(Items from a data source)

-*-*-

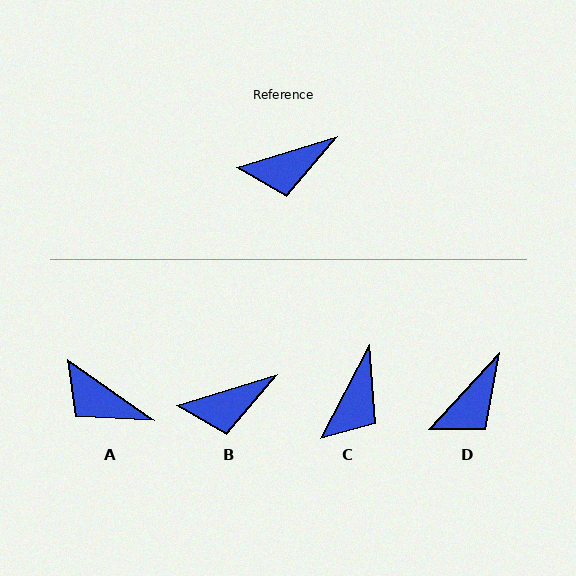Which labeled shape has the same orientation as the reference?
B.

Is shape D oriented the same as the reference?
No, it is off by about 30 degrees.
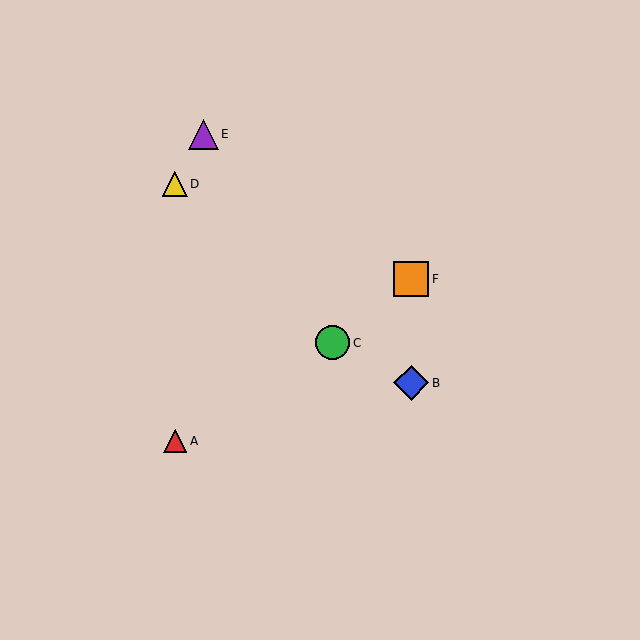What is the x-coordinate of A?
Object A is at x≈175.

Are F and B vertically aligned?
Yes, both are at x≈411.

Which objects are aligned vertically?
Objects B, F are aligned vertically.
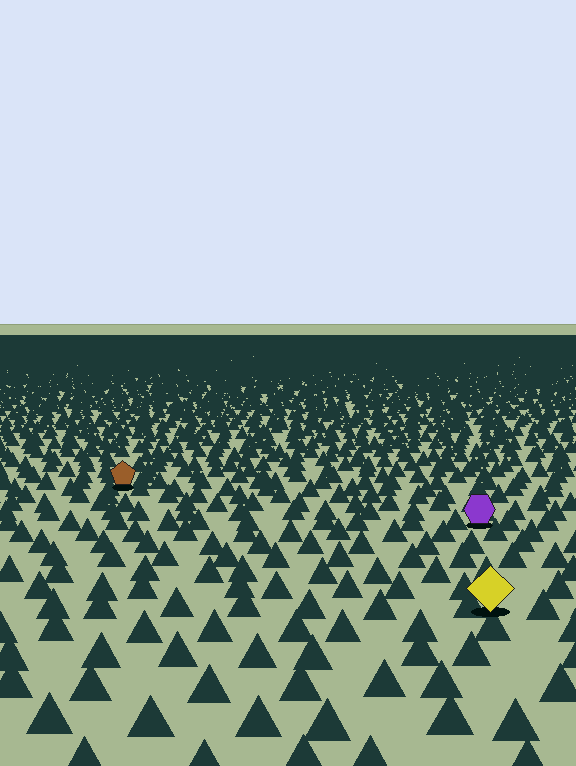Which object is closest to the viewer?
The yellow diamond is closest. The texture marks near it are larger and more spread out.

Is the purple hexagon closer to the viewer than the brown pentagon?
Yes. The purple hexagon is closer — you can tell from the texture gradient: the ground texture is coarser near it.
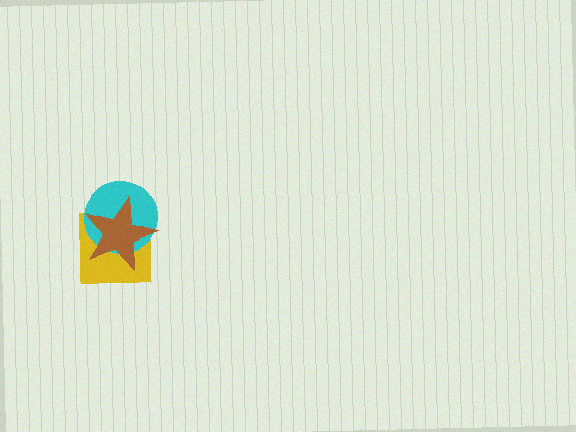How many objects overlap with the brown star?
2 objects overlap with the brown star.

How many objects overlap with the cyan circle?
2 objects overlap with the cyan circle.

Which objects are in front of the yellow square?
2 objects cover part of the yellow square: the cyan circle and the brown star.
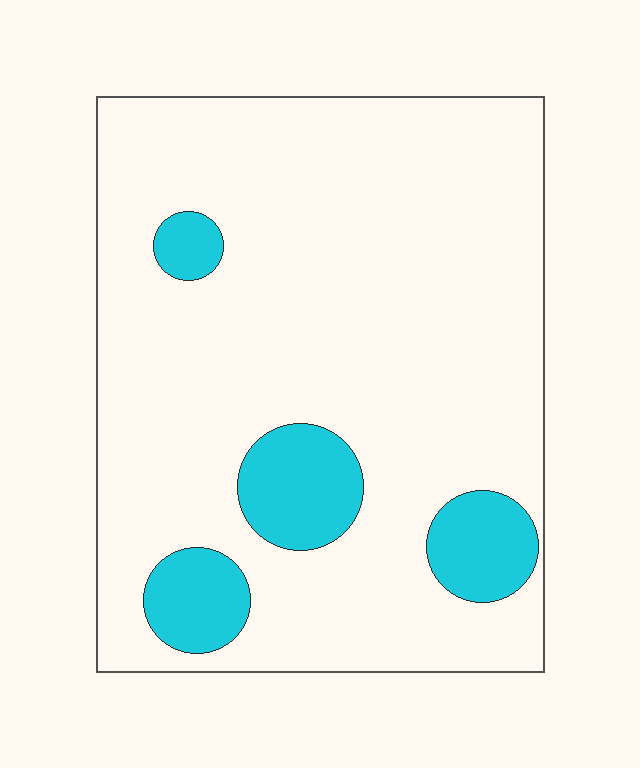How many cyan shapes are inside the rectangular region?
4.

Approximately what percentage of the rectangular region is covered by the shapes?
Approximately 15%.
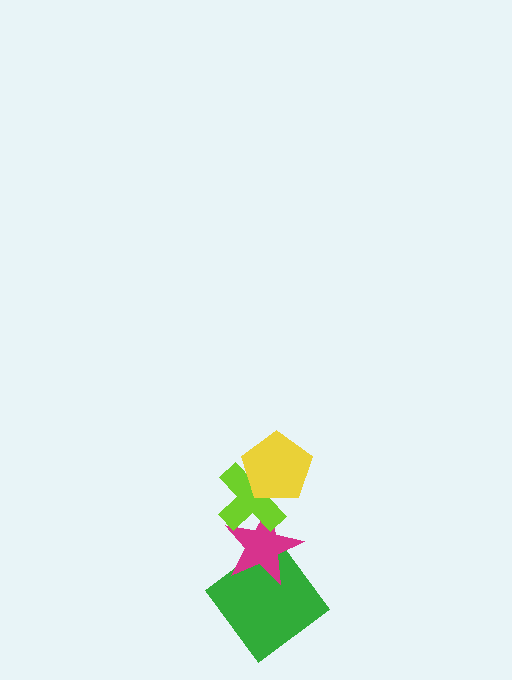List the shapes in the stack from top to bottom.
From top to bottom: the yellow pentagon, the lime cross, the magenta star, the green diamond.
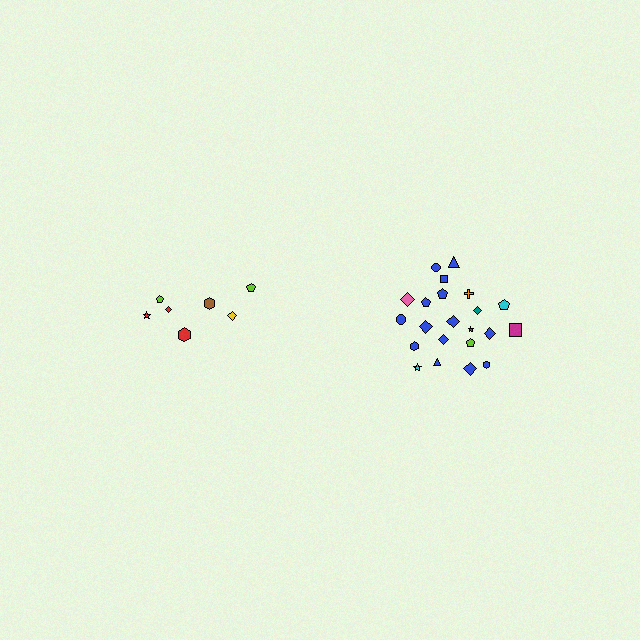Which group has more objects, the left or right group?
The right group.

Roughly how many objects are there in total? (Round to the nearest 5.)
Roughly 30 objects in total.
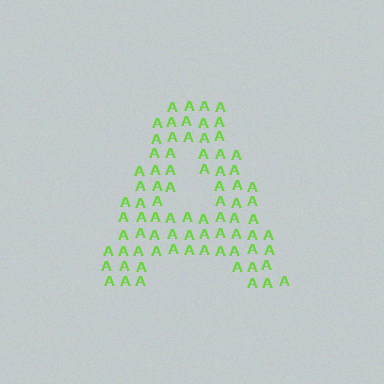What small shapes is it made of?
It is made of small letter A's.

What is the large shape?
The large shape is the letter A.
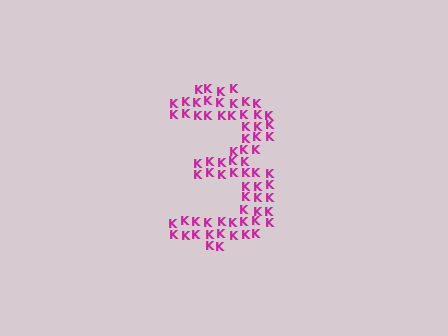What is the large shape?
The large shape is the digit 3.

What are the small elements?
The small elements are letter K's.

-*-*-

## [Objective]
Quote each record exactly as it stands, minus the pictures.

## [Answer to the exercise]
Which labeled shape has the same orientation as the reference?
B.

Is shape D oriented the same as the reference?
No, it is off by about 30 degrees.
What is the x-coordinate of A?
Object A is at x≈175.

Are F and B vertically aligned?
Yes, both are at x≈411.

Which objects are aligned vertically?
Objects B, F are aligned vertically.
Which object is closest to the viewer?
The yellow diamond is closest. The texture marks near it are larger and more spread out.

Is the purple hexagon closer to the viewer than the brown pentagon?
Yes. The purple hexagon is closer — you can tell from the texture gradient: the ground texture is coarser near it.
How many objects overlap with the brown star?
2 objects overlap with the brown star.

How many objects overlap with the cyan circle?
2 objects overlap with the cyan circle.

Which objects are in front of the yellow square?
2 objects cover part of the yellow square: the cyan circle and the brown star.
How many cyan shapes are inside the rectangular region?
4.

Approximately what percentage of the rectangular region is covered by the shapes?
Approximately 15%.
List the shapes in the stack from top to bottom.
From top to bottom: the yellow pentagon, the lime cross, the magenta star, the green diamond.
Which group has more objects, the left or right group?
The right group.

Roughly how many objects are there in total? (Round to the nearest 5.)
Roughly 30 objects in total.
What small shapes is it made of?
It is made of small letter A's.

What is the large shape?
The large shape is the letter A.
What is the large shape?
The large shape is the digit 3.

What are the small elements?
The small elements are letter K's.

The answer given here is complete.